The data below holds the lines to copy: everything from the line containing "Approximately how many times larger is shape B" to the line containing "How many objects are in the image?", both ends included, set down exactly.

==== Material provided ====

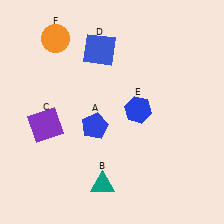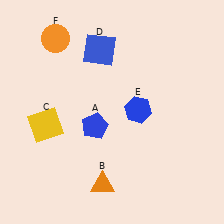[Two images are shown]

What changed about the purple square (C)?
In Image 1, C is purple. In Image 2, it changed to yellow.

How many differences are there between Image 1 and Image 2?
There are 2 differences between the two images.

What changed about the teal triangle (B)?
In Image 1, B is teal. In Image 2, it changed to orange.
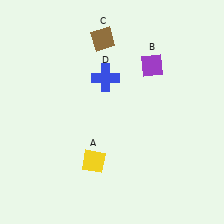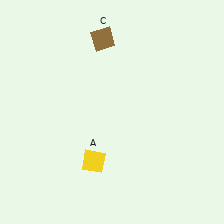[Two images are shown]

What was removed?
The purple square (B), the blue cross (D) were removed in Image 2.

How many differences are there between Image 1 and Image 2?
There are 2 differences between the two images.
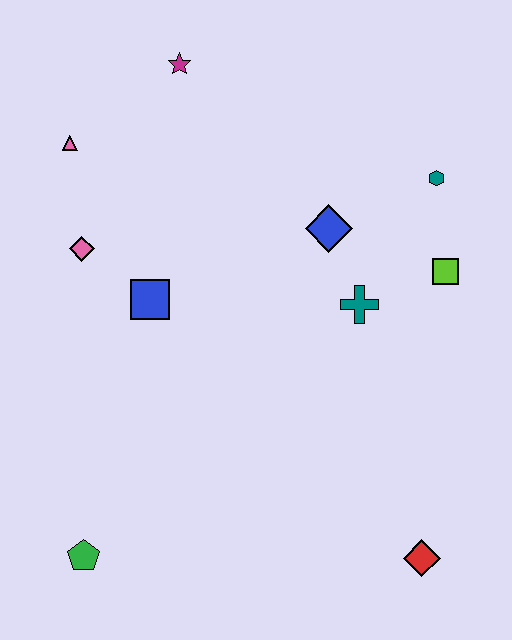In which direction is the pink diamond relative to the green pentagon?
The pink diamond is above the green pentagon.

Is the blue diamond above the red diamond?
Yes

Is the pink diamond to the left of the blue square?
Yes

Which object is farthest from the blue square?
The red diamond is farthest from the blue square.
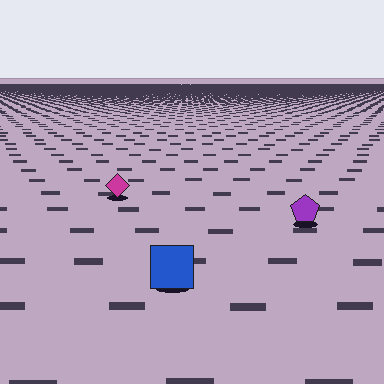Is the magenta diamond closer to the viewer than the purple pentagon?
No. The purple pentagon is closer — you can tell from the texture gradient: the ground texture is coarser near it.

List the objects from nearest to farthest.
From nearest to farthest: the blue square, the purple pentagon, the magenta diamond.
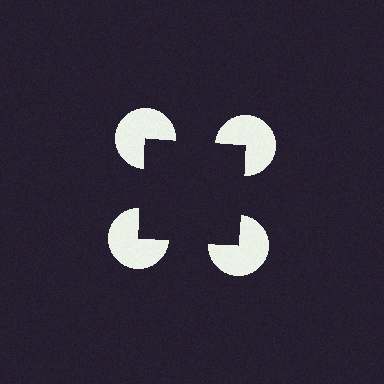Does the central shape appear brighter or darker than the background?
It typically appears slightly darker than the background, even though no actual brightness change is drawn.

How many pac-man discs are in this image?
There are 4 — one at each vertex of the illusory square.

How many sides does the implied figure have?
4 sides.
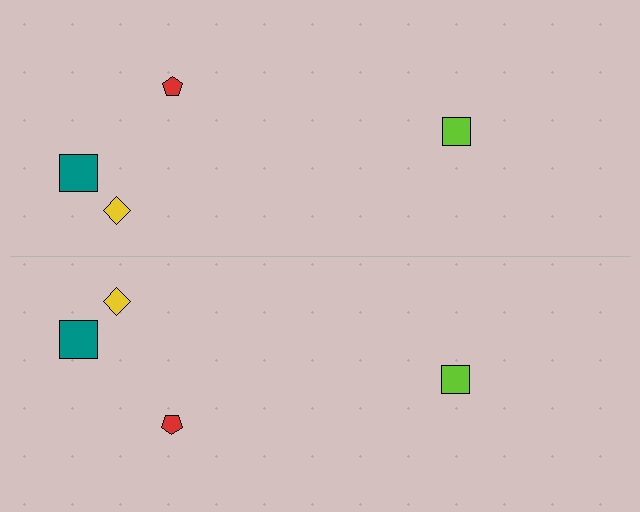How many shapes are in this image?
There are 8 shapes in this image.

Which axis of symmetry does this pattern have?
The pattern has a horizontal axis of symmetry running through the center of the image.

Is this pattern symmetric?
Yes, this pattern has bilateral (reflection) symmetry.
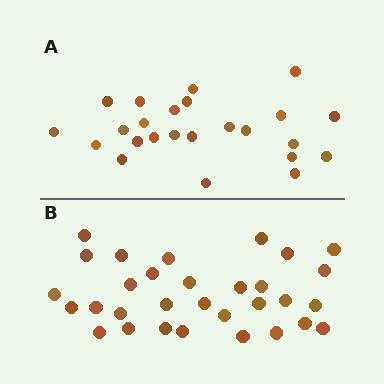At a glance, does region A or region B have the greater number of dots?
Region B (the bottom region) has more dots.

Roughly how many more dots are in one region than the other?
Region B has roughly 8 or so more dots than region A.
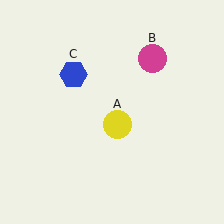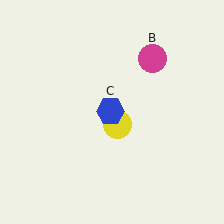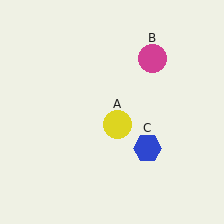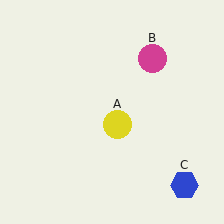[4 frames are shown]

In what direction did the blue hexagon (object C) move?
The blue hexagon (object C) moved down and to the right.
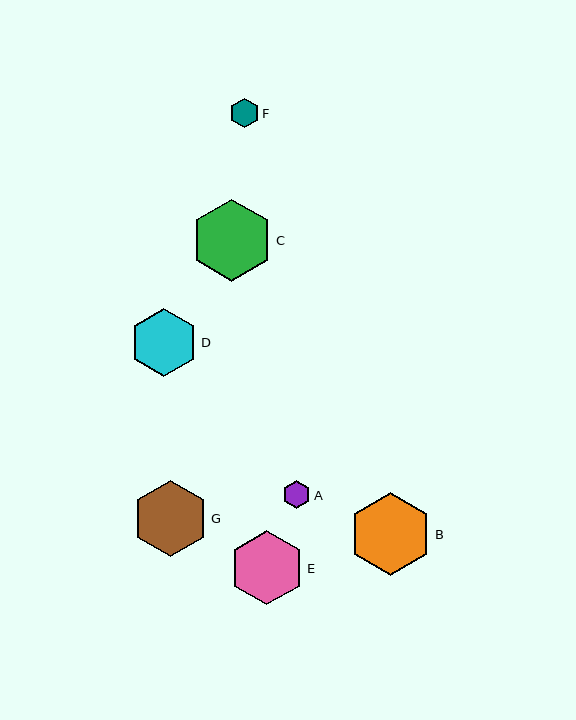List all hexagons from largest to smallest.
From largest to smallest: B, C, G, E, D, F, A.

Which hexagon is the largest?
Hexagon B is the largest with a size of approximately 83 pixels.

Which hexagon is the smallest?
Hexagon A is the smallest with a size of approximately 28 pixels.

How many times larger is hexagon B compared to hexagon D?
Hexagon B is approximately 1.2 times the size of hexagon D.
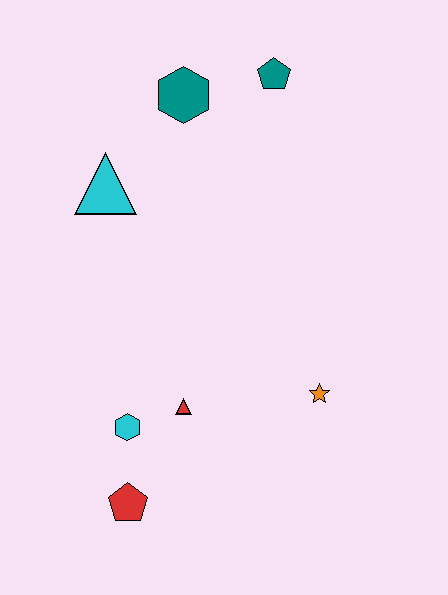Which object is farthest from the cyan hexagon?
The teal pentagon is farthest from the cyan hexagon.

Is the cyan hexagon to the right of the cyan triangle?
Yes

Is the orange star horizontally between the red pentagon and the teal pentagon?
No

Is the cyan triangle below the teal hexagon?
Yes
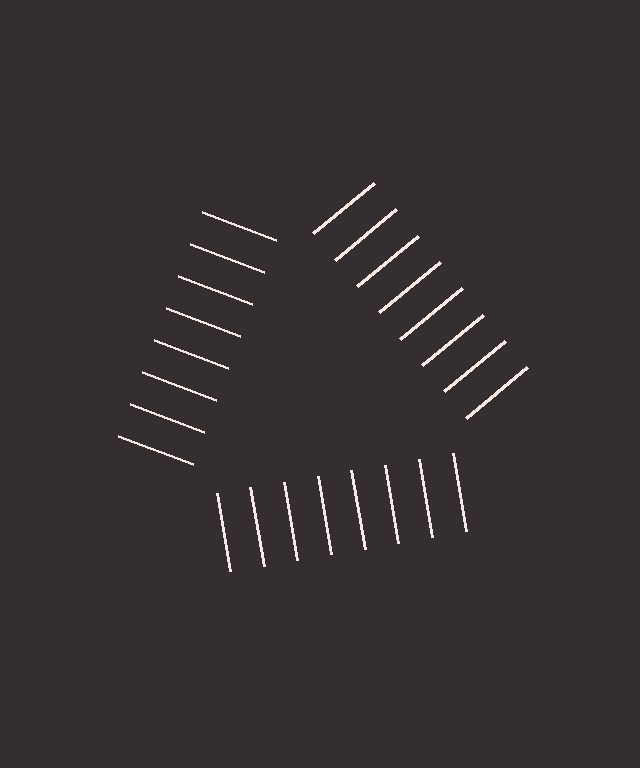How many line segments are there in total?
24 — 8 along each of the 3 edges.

====
==== Material provided ====

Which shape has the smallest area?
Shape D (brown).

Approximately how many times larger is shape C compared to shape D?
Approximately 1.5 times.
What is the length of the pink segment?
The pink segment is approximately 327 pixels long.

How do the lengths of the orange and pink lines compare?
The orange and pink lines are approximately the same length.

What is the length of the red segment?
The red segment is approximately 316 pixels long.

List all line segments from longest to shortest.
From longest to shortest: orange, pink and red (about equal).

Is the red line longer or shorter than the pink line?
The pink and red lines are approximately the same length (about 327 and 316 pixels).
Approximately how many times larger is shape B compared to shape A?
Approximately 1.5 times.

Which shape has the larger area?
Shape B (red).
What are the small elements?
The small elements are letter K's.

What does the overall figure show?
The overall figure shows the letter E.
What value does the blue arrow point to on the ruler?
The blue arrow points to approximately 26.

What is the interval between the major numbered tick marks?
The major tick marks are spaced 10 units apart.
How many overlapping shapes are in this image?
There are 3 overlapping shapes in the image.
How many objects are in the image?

====

### Expected answer:
Approximately how many times larger is shape B compared to shape A?
Approximately 1.5 times.

Which shape has the larger area?
Shape B (red).
What are the small elements?
The small elements are letter K's.

What does the overall figure show?
The overall figure shows the letter E.
What value does the blue arrow point to on the ruler?
The blue arrow points to approximately 26.

What is the interval between the major numbered tick marks?
The major tick marks are spaced 10 units apart.
How many overlapping shapes are in this image?
There are 3 overlapping shapes in the image.
How many objects are in the image?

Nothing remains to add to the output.